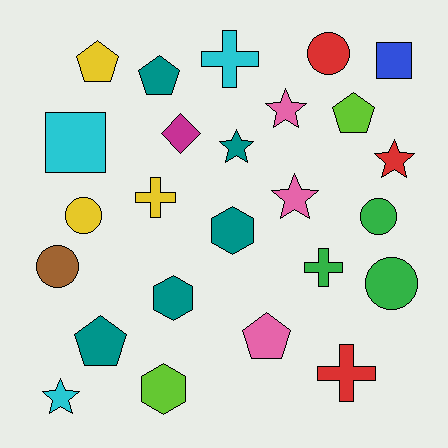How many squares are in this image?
There are 2 squares.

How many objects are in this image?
There are 25 objects.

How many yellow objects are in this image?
There are 3 yellow objects.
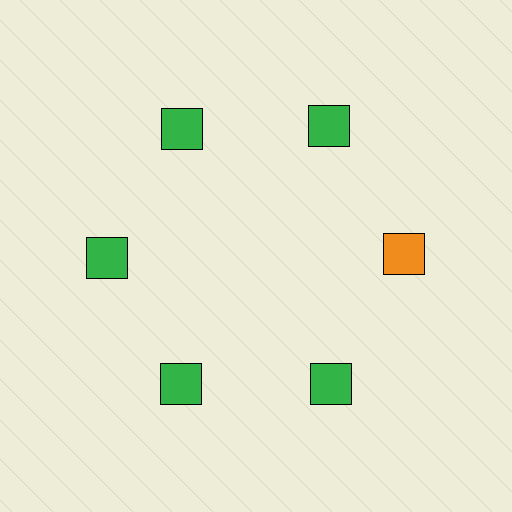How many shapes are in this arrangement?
There are 6 shapes arranged in a ring pattern.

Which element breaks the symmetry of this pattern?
The orange square at roughly the 3 o'clock position breaks the symmetry. All other shapes are green squares.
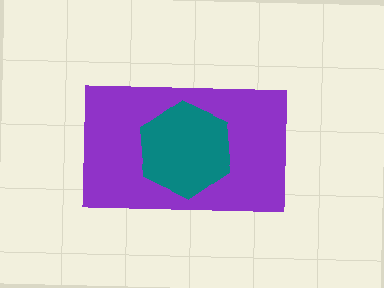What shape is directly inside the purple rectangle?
The teal hexagon.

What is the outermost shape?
The purple rectangle.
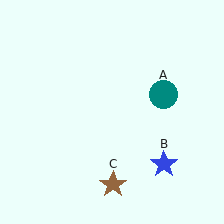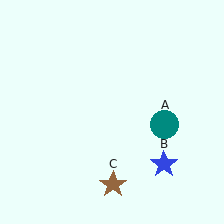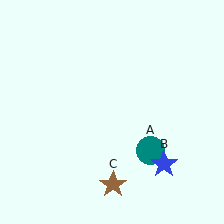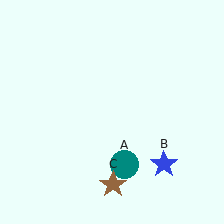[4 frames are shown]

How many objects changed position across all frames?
1 object changed position: teal circle (object A).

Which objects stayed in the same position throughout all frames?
Blue star (object B) and brown star (object C) remained stationary.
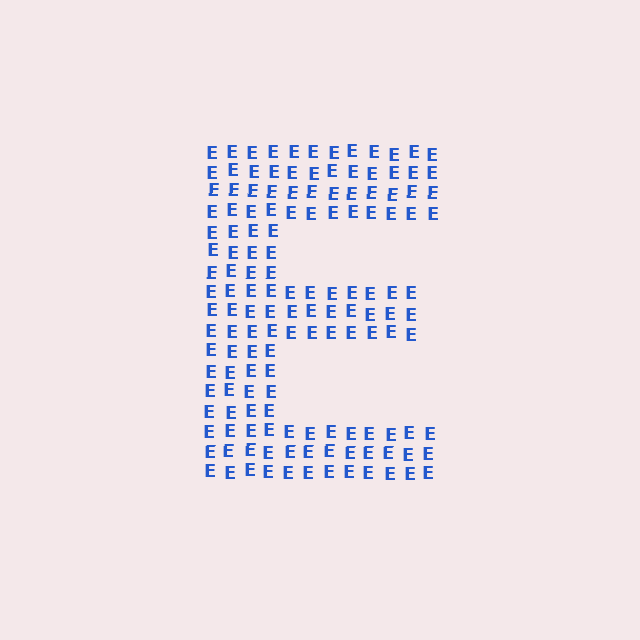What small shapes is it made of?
It is made of small letter E's.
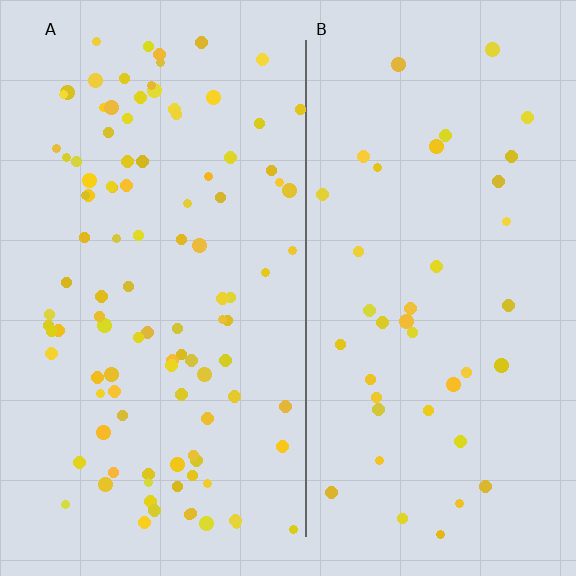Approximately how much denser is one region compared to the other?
Approximately 2.6× — region A over region B.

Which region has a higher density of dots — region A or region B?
+===+
→ **AIM**
Reproduce the full listing faithfully, but do not carry over any pictures.

→ **RESPONSE TO THE EXERCISE**
How many squares are in this image?
There are 2 squares.

How many objects are in this image?
There are 25 objects.

How many yellow objects are in this image?
There are 3 yellow objects.
How many shapes are in this arrangement?
There are 6 shapes arranged in a ring pattern.

Which element breaks the symmetry of this pattern?
The orange square at roughly the 3 o'clock position breaks the symmetry. All other shapes are green squares.
What shape is directly inside the purple rectangle?
The teal hexagon.

What is the outermost shape?
The purple rectangle.
[4 frames are shown]

How many objects changed position across all frames?
1 object changed position: teal circle (object A).

Which objects stayed in the same position throughout all frames?
Blue star (object B) and brown star (object C) remained stationary.
What small shapes is it made of?
It is made of small letter E's.
Approximately how much denser is one region compared to the other?
Approximately 2.6× — region A over region B.

Which region has a higher density of dots — region A or region B?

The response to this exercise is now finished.